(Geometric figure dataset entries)
----------------
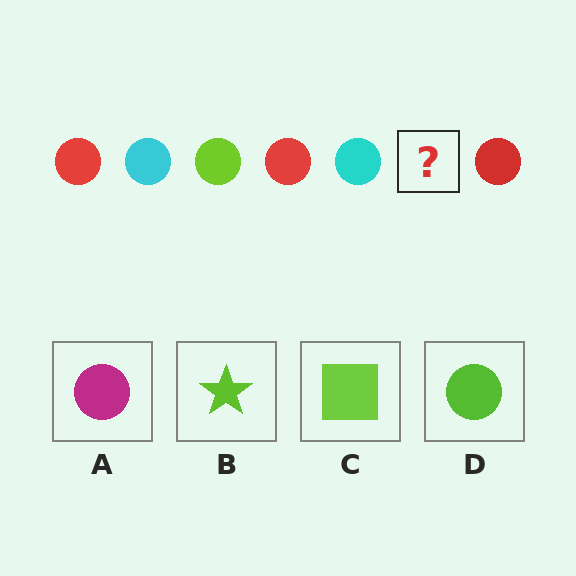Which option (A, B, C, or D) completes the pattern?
D.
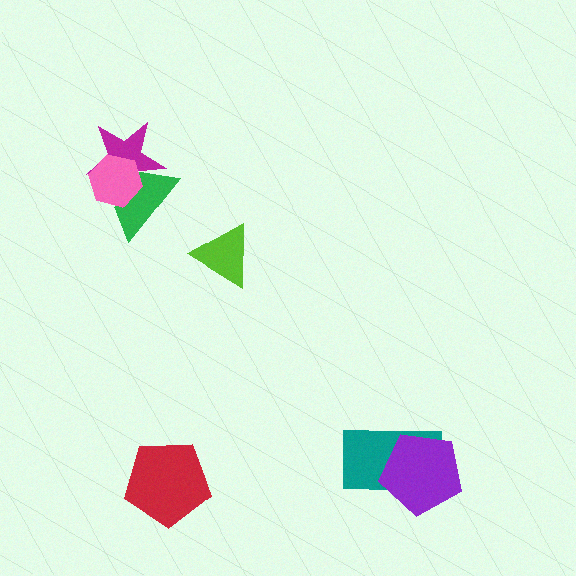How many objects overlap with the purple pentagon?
1 object overlaps with the purple pentagon.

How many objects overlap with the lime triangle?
0 objects overlap with the lime triangle.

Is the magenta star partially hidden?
Yes, it is partially covered by another shape.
----------------
▸ WORK TO COMPLETE:
Using the records above, extract exactly and only the lines from the one with "How many objects overlap with the purple" through the final line, inclusive, leaving out pictures.

▸ WRITTEN SOLUTION:
How many objects overlap with the purple pentagon?
1 object overlaps with the purple pentagon.

How many objects overlap with the lime triangle?
0 objects overlap with the lime triangle.

Is the magenta star partially hidden?
Yes, it is partially covered by another shape.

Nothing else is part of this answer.